REQUIRED TASK: Transcribe everything in the data word for word. Pictures are left out.

Part of a data file:
────────────────────

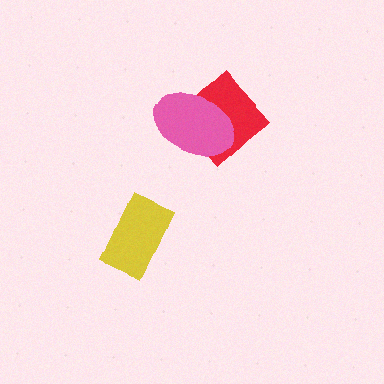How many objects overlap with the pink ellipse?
1 object overlaps with the pink ellipse.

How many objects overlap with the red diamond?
1 object overlaps with the red diamond.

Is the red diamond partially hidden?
Yes, it is partially covered by another shape.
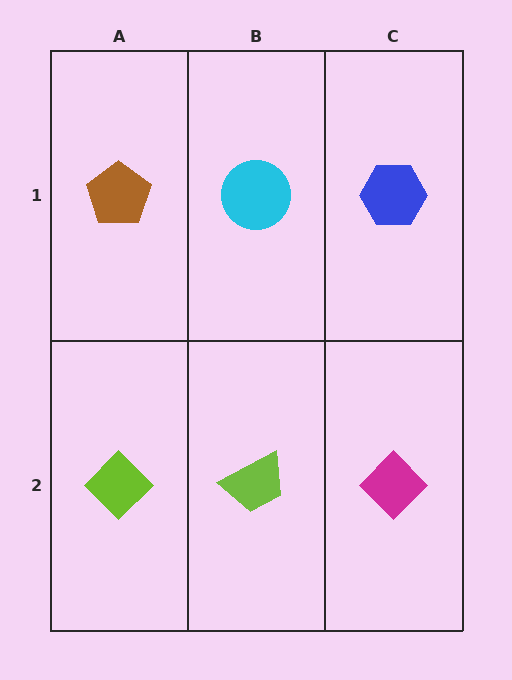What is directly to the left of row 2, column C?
A lime trapezoid.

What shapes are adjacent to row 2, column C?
A blue hexagon (row 1, column C), a lime trapezoid (row 2, column B).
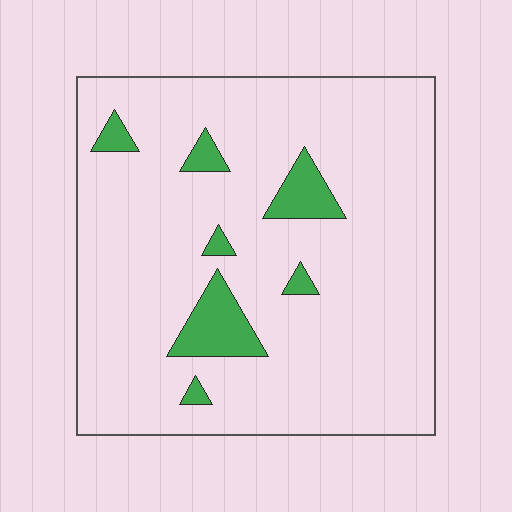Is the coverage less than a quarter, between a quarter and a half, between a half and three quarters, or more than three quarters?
Less than a quarter.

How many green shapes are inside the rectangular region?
7.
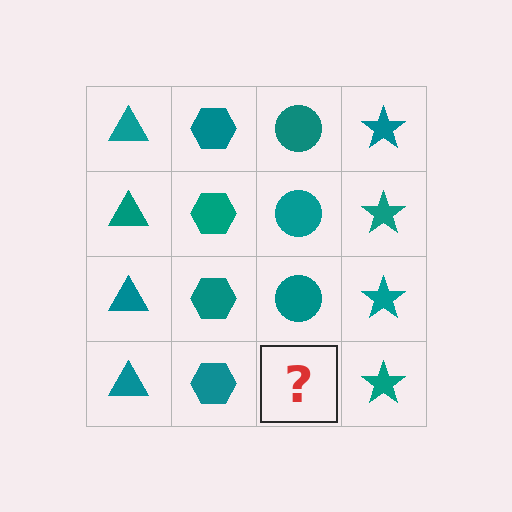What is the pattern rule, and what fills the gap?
The rule is that each column has a consistent shape. The gap should be filled with a teal circle.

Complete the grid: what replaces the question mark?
The question mark should be replaced with a teal circle.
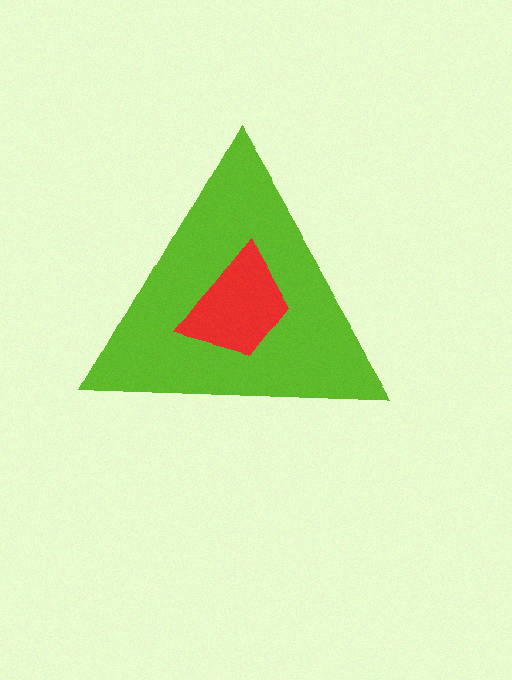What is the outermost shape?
The lime triangle.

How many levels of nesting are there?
2.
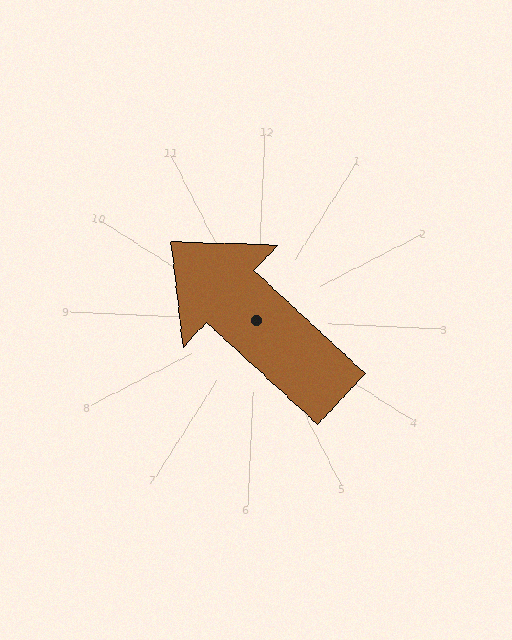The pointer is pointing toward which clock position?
Roughly 10 o'clock.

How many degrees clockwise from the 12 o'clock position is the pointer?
Approximately 310 degrees.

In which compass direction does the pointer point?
Northwest.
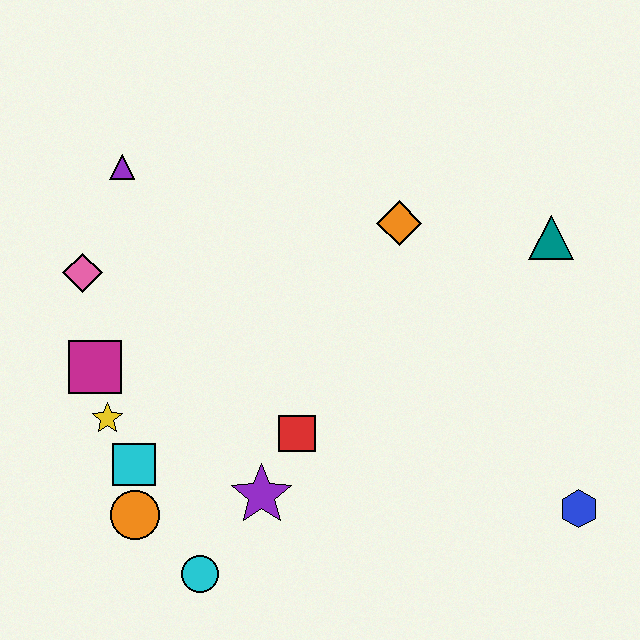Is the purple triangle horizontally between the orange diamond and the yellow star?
Yes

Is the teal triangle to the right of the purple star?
Yes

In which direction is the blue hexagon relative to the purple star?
The blue hexagon is to the right of the purple star.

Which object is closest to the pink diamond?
The magenta square is closest to the pink diamond.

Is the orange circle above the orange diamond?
No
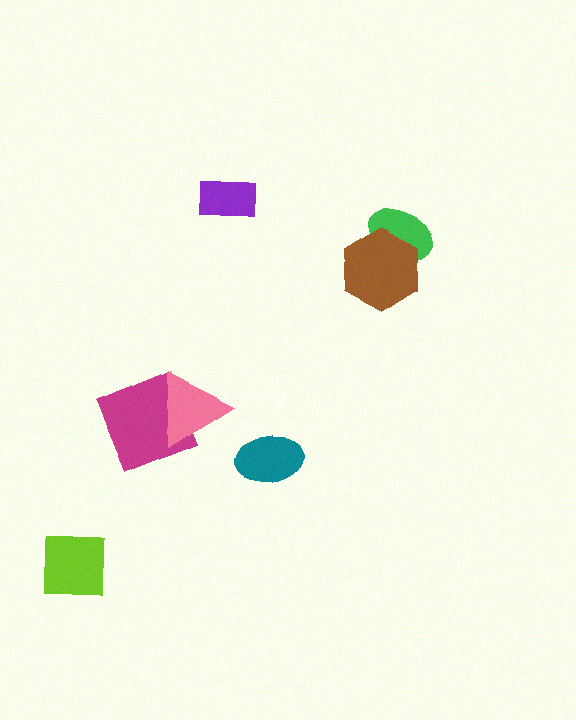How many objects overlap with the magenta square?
1 object overlaps with the magenta square.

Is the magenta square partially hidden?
Yes, it is partially covered by another shape.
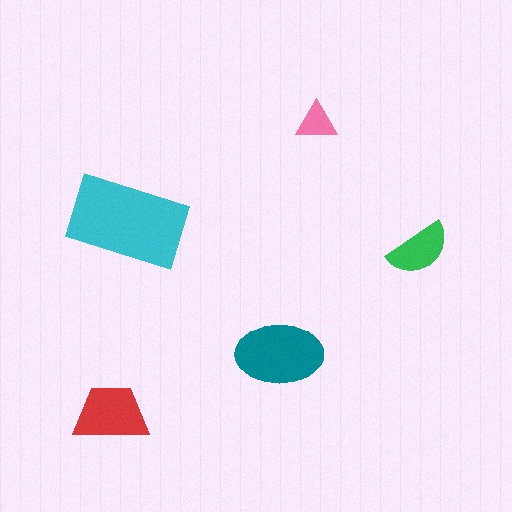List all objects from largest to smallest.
The cyan rectangle, the teal ellipse, the red trapezoid, the green semicircle, the pink triangle.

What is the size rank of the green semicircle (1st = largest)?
4th.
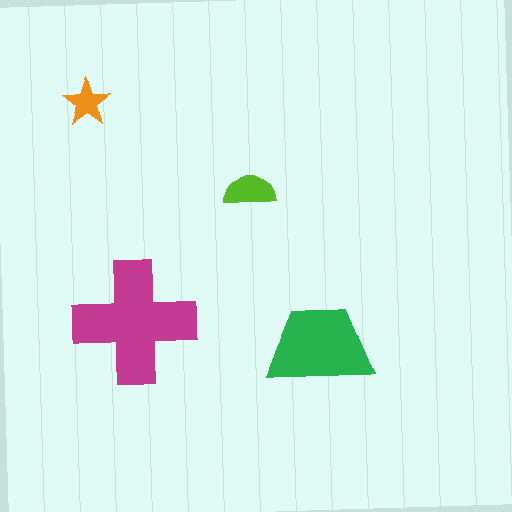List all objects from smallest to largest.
The orange star, the lime semicircle, the green trapezoid, the magenta cross.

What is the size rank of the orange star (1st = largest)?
4th.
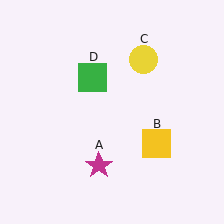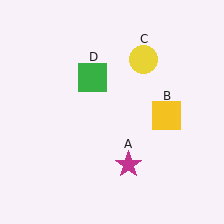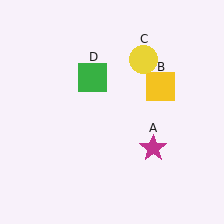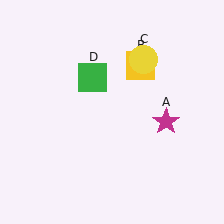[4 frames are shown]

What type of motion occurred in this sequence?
The magenta star (object A), yellow square (object B) rotated counterclockwise around the center of the scene.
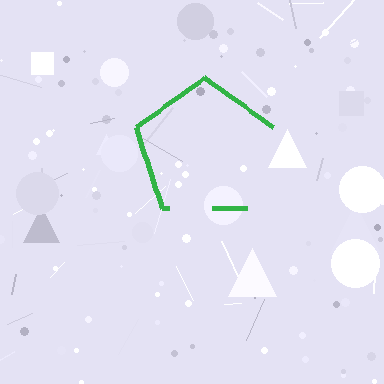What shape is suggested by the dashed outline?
The dashed outline suggests a pentagon.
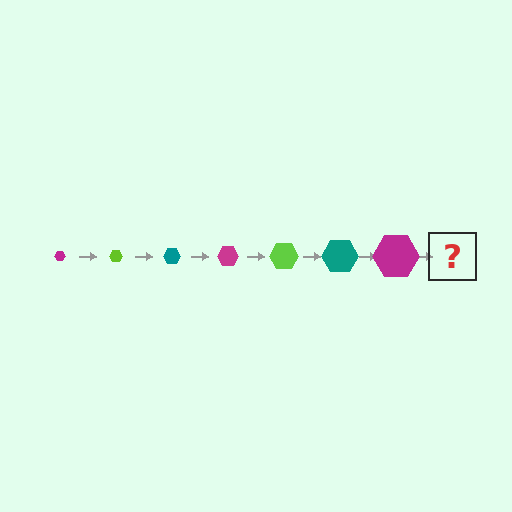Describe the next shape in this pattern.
It should be a lime hexagon, larger than the previous one.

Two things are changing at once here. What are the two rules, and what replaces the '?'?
The two rules are that the hexagon grows larger each step and the color cycles through magenta, lime, and teal. The '?' should be a lime hexagon, larger than the previous one.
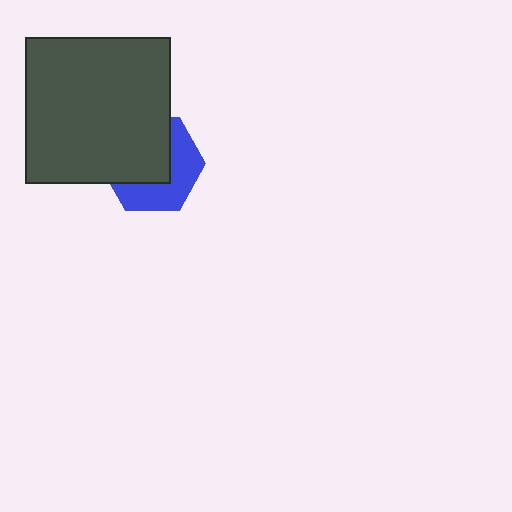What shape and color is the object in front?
The object in front is a dark gray square.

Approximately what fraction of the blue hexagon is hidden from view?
Roughly 54% of the blue hexagon is hidden behind the dark gray square.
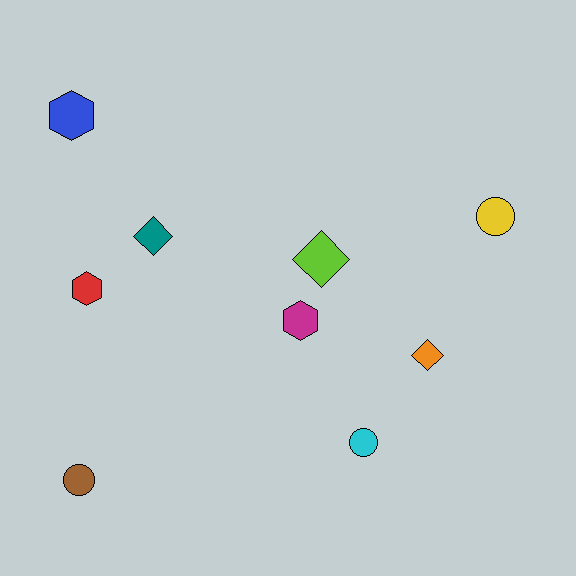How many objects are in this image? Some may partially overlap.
There are 9 objects.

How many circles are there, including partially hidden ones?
There are 3 circles.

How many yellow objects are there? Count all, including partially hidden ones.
There is 1 yellow object.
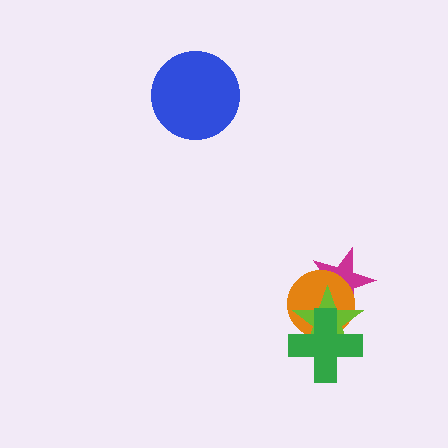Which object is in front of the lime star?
The green cross is in front of the lime star.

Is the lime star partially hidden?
Yes, it is partially covered by another shape.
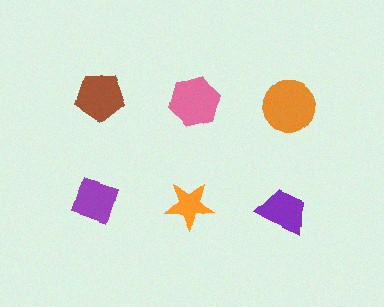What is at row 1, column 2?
A pink hexagon.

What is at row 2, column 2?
An orange star.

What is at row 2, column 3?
A purple trapezoid.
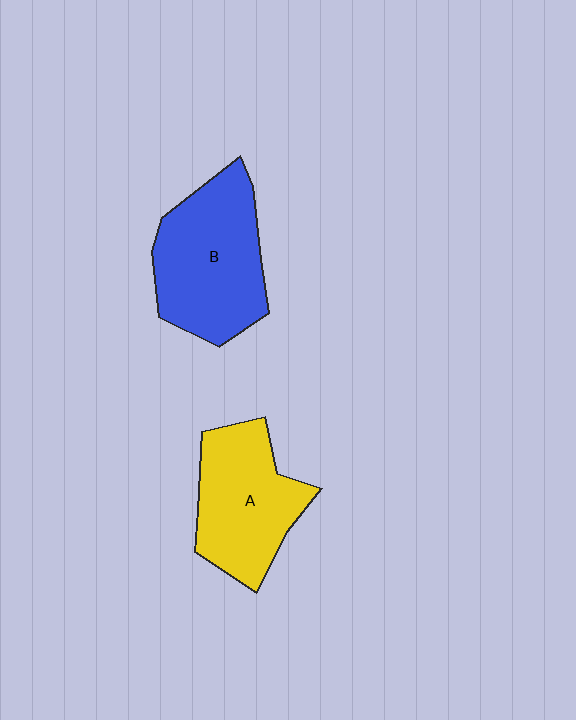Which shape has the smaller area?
Shape A (yellow).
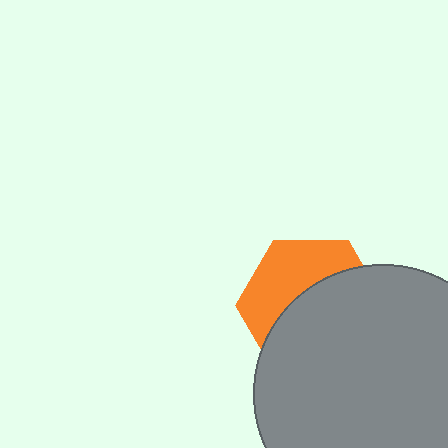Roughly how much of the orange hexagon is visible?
A small part of it is visible (roughly 41%).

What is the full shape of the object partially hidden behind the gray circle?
The partially hidden object is an orange hexagon.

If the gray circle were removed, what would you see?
You would see the complete orange hexagon.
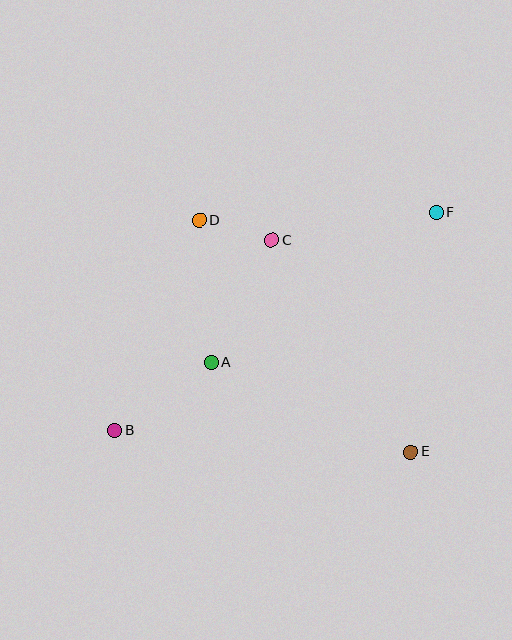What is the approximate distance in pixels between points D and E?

────────────────────

WRITTEN RESPONSE:
How many objects overlap with the pink ellipse?
1 object overlaps with the pink ellipse.

How many objects overlap with the red diamond?
1 object overlaps with the red diamond.

Is the red diamond partially hidden?
Yes, it is partially covered by another shape.
What is directly to the left of row 2, column C?
A lime trapezoid.

What shapes are adjacent to row 2, column C?
A blue hexagon (row 1, column C), a lime trapezoid (row 2, column B).
Is the coverage less than a quarter, between a quarter and a half, between a half and three quarters, or more than three quarters?
Less than a quarter.

How many green shapes are inside the rectangular region?
7.
What is the pattern rule, and what fills the gap?
The rule is that each column has a consistent shape. The gap should be filled with a teal circle.

Complete the grid: what replaces the question mark?
The question mark should be replaced with a teal circle.
What is the outermost shape?
The lime triangle.

How many levels of nesting are there?
2.
The pointer is pointing toward which clock position?
Roughly 10 o'clock.

How many degrees clockwise from the 12 o'clock position is the pointer?
Approximately 310 degrees.

In which compass direction does the pointer point?
Northwest.
Is the purple triangle horizontally between the orange diamond and the yellow star?
Yes

Is the teal triangle to the right of the purple star?
Yes

In which direction is the blue hexagon relative to the purple star?
The blue hexagon is to the right of the purple star.

Which object is closest to the pink diamond?
The magenta square is closest to the pink diamond.

Is the orange circle above the orange diamond?
No
How many objects overlap with the magenta square?
1 object overlaps with the magenta square.

Is the magenta square partially hidden?
Yes, it is partially covered by another shape.
List all objects from largest to smallest.
The cyan rectangle, the teal ellipse, the red trapezoid, the green semicircle, the pink triangle.

What is the size rank of the green semicircle (1st = largest)?
4th.
List all objects from smallest to largest.
The orange star, the lime semicircle, the green trapezoid, the magenta cross.

What is the size rank of the orange star (1st = largest)?
4th.
[4 frames are shown]

What type of motion occurred in this sequence?
The magenta star (object A), yellow square (object B) rotated counterclockwise around the center of the scene.
What shape is suggested by the dashed outline?
The dashed outline suggests a pentagon.
Describe the next shape in this pattern.
It should be a lime hexagon, larger than the previous one.

Two things are changing at once here. What are the two rules, and what replaces the '?'?
The two rules are that the hexagon grows larger each step and the color cycles through magenta, lime, and teal. The '?' should be a lime hexagon, larger than the previous one.
What shape and color is the object in front?
The object in front is a dark gray square.

Approximately what fraction of the blue hexagon is hidden from view?
Roughly 54% of the blue hexagon is hidden behind the dark gray square.
How many objects are in this image? Some may partially overlap.
There are 9 objects.

How many circles are there, including partially hidden ones?
There are 3 circles.

How many yellow objects are there? Count all, including partially hidden ones.
There is 1 yellow object.
Which object is in front of the lime star?
The green cross is in front of the lime star.

Is the lime star partially hidden?
Yes, it is partially covered by another shape.
What is at row 1, column 2?
A pink hexagon.

What is at row 2, column 2?
An orange star.

What is at row 2, column 3?
A purple trapezoid.
Which shape has the smaller area?
Shape A (yellow).
Roughly how much of the orange hexagon is visible?
A small part of it is visible (roughly 41%).

What is the full shape of the object partially hidden behind the gray circle?
The partially hidden object is an orange hexagon.

If the gray circle were removed, what would you see?
You would see the complete orange hexagon.
What is the approximate distance in pixels between points D and E?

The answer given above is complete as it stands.